* **Stated exercise**
Repeat the records word for word, excluding any picture.

Start of Given records

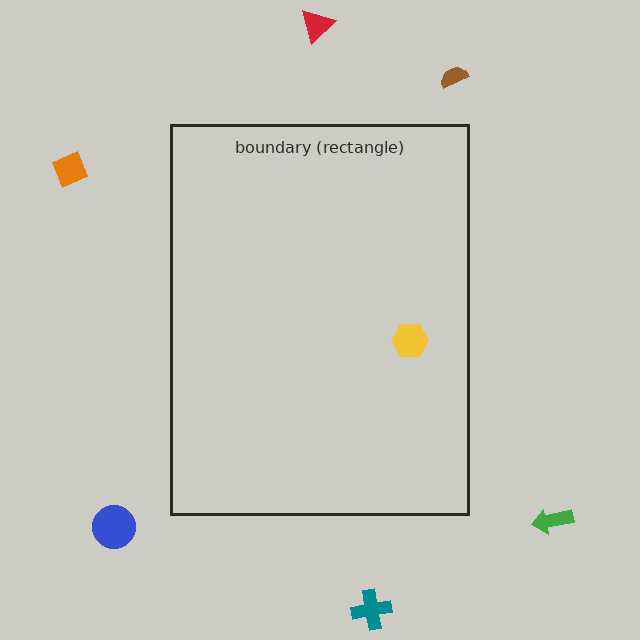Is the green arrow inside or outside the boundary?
Outside.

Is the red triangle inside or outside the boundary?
Outside.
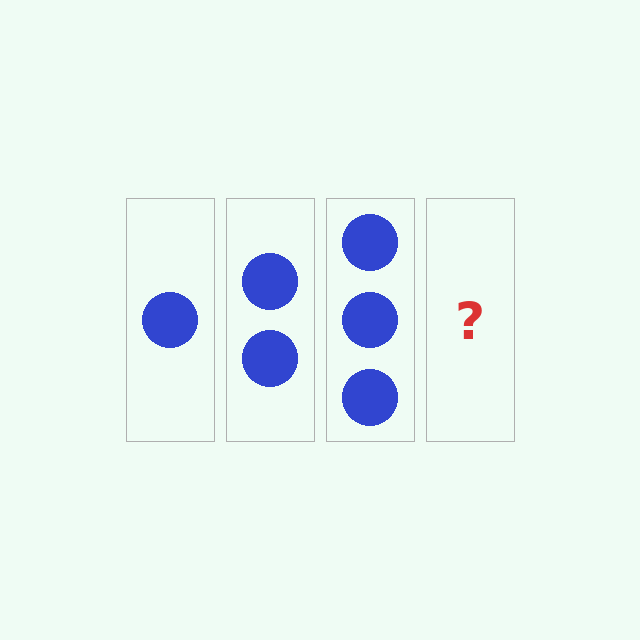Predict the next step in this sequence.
The next step is 4 circles.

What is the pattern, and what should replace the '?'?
The pattern is that each step adds one more circle. The '?' should be 4 circles.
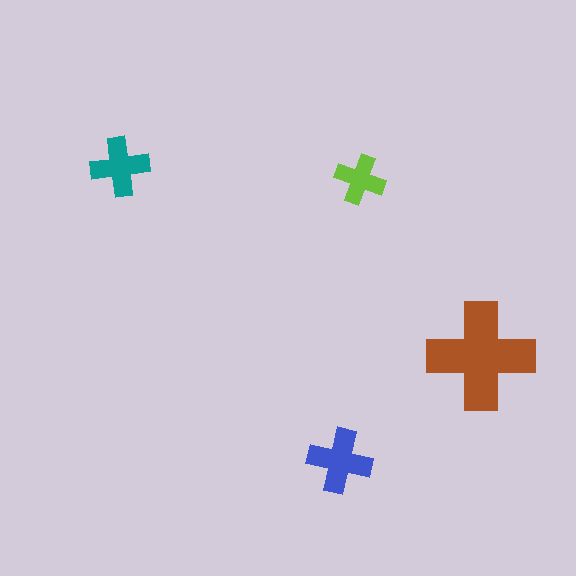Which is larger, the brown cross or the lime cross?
The brown one.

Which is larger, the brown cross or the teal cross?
The brown one.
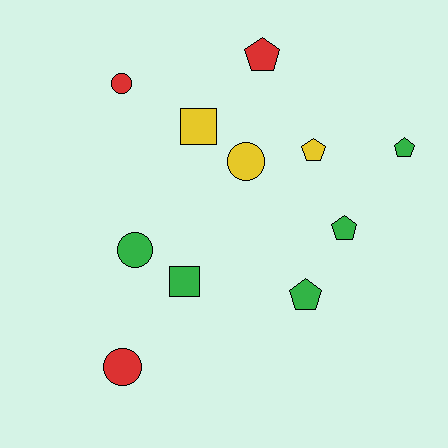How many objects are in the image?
There are 11 objects.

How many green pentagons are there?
There are 3 green pentagons.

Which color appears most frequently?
Green, with 5 objects.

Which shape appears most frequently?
Pentagon, with 5 objects.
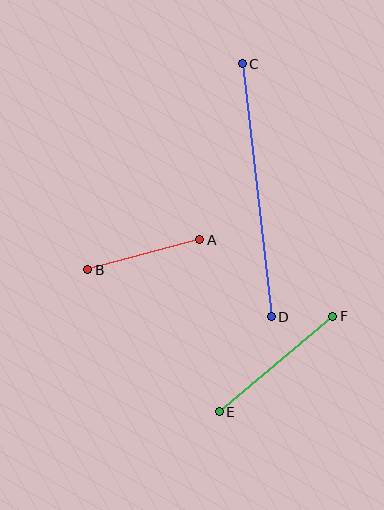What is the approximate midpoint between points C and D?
The midpoint is at approximately (257, 190) pixels.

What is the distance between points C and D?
The distance is approximately 255 pixels.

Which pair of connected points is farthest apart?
Points C and D are farthest apart.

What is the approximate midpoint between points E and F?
The midpoint is at approximately (276, 364) pixels.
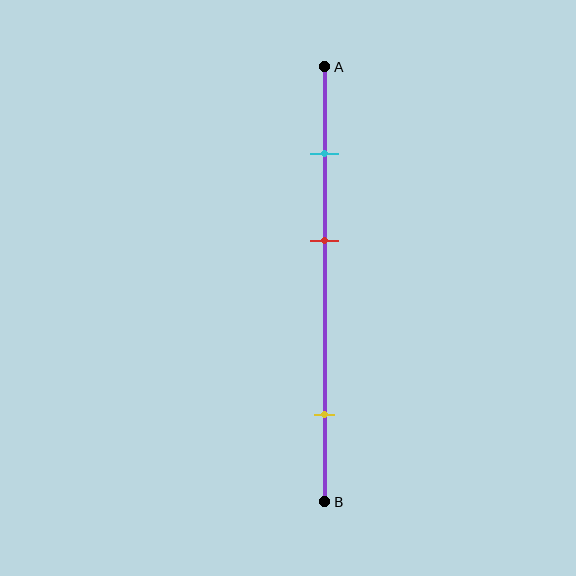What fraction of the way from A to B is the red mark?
The red mark is approximately 40% (0.4) of the way from A to B.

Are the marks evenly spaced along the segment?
No, the marks are not evenly spaced.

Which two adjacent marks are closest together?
The cyan and red marks are the closest adjacent pair.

End of Given records

* **Answer in full**
Is the green arrow inside or outside the boundary?
Outside.

Is the red triangle inside or outside the boundary?
Outside.
Predict the next step in this sequence.
The next step is 4 circles.

What is the pattern, and what should replace the '?'?
The pattern is that each step adds one more circle. The '?' should be 4 circles.
Which is larger, the brown cross or the lime cross?
The brown one.

Which is larger, the brown cross or the teal cross?
The brown one.
How many objects are in the image?
There are 11 objects.

How many green pentagons are there?
There are 3 green pentagons.

Which color appears most frequently?
Green, with 5 objects.

Which shape appears most frequently?
Pentagon, with 5 objects.
What is the approximate midpoint between points C and D?
The midpoint is at approximately (257, 190) pixels.

What is the distance between points C and D?
The distance is approximately 255 pixels.

Which pair of connected points is farthest apart?
Points C and D are farthest apart.

What is the approximate midpoint between points E and F?
The midpoint is at approximately (276, 364) pixels.
What fraction of the way from A to B is the red mark?
The red mark is approximately 40% (0.4) of the way from A to B.

Are the marks evenly spaced along the segment?
No, the marks are not evenly spaced.

Which two adjacent marks are closest together?
The cyan and red marks are the closest adjacent pair.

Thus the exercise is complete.